#### INSTRUCTIONS FOR THE TASK
Copy out every record below exactly as written, but leave out any pictures.

#### Data entries
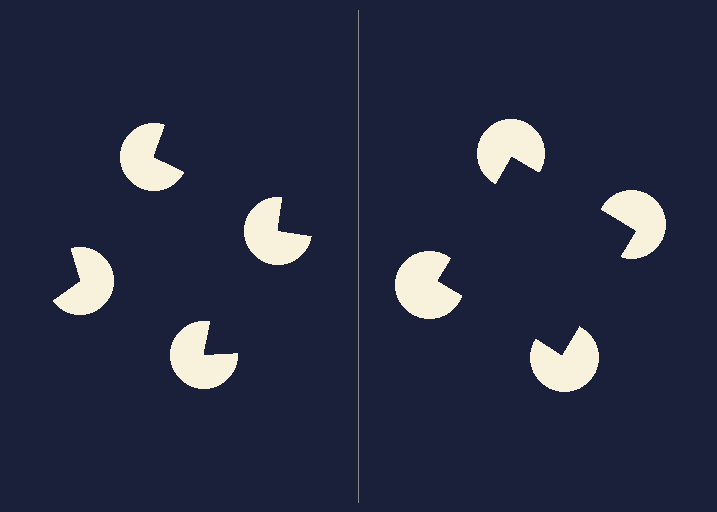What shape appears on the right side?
An illusory square.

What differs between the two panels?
The pac-man discs are positioned identically on both sides; only the wedge orientations differ. On the right they align to a square; on the left they are misaligned.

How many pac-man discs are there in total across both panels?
8 — 4 on each side.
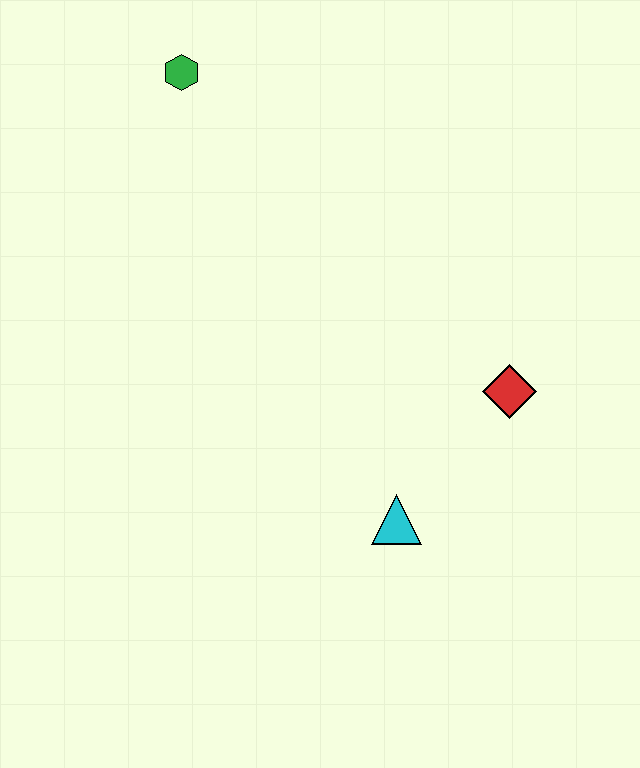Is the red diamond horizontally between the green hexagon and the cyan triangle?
No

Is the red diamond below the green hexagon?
Yes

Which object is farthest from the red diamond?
The green hexagon is farthest from the red diamond.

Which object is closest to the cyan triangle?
The red diamond is closest to the cyan triangle.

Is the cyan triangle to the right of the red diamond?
No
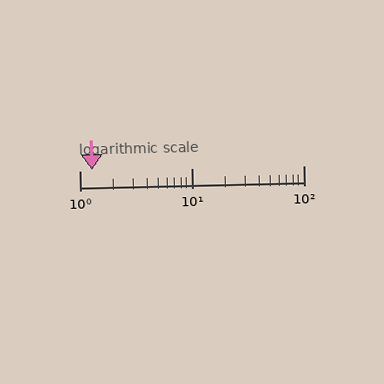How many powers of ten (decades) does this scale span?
The scale spans 2 decades, from 1 to 100.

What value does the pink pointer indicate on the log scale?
The pointer indicates approximately 1.3.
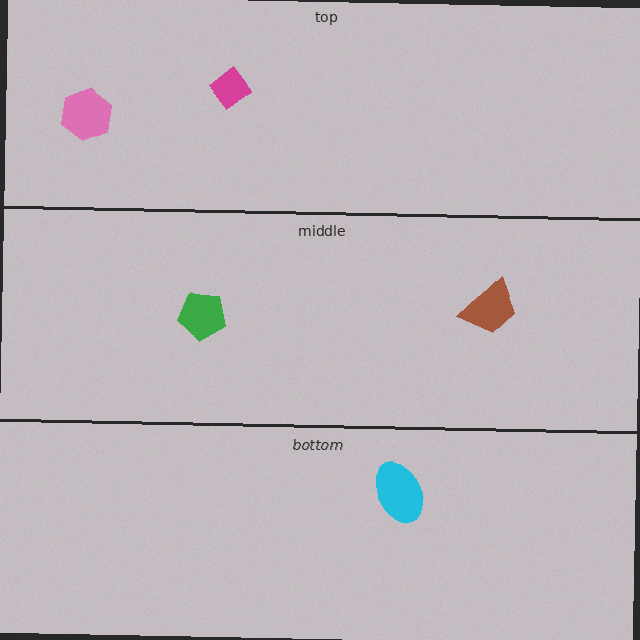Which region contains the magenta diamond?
The top region.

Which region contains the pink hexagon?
The top region.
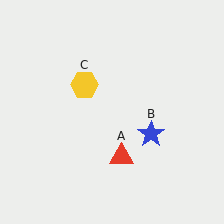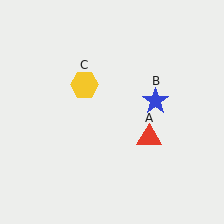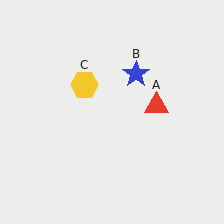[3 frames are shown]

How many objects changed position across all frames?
2 objects changed position: red triangle (object A), blue star (object B).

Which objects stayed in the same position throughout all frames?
Yellow hexagon (object C) remained stationary.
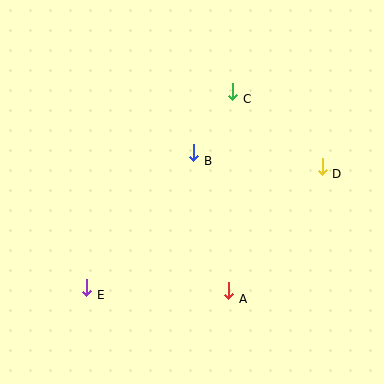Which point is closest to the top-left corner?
Point B is closest to the top-left corner.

#### ANSWER TO THIS TASK
What shape appears on the right side?
An illusory square.

What differs between the two panels?
The pac-man discs are positioned identically on both sides; only the wedge orientations differ. On the right they align to a square; on the left they are misaligned.

How many pac-man discs are there in total across both panels?
8 — 4 on each side.
Is the red diamond horizontally between the green hexagon and the cyan triangle?
No

Is the red diamond below the green hexagon?
Yes

Which object is farthest from the red diamond?
The green hexagon is farthest from the red diamond.

Which object is closest to the cyan triangle?
The red diamond is closest to the cyan triangle.

Is the cyan triangle to the right of the red diamond?
No
How many powers of ten (decades) does this scale span?
The scale spans 2 decades, from 1 to 100.

What value does the pink pointer indicate on the log scale?
The pointer indicates approximately 1.3.
Which region contains the magenta diamond?
The top region.

Which region contains the pink hexagon?
The top region.
[3 frames are shown]

How many objects changed position across all frames?
2 objects changed position: red triangle (object A), blue star (object B).

Which objects stayed in the same position throughout all frames?
Yellow hexagon (object C) remained stationary.
Which point is closest to the top-left corner?
Point B is closest to the top-left corner.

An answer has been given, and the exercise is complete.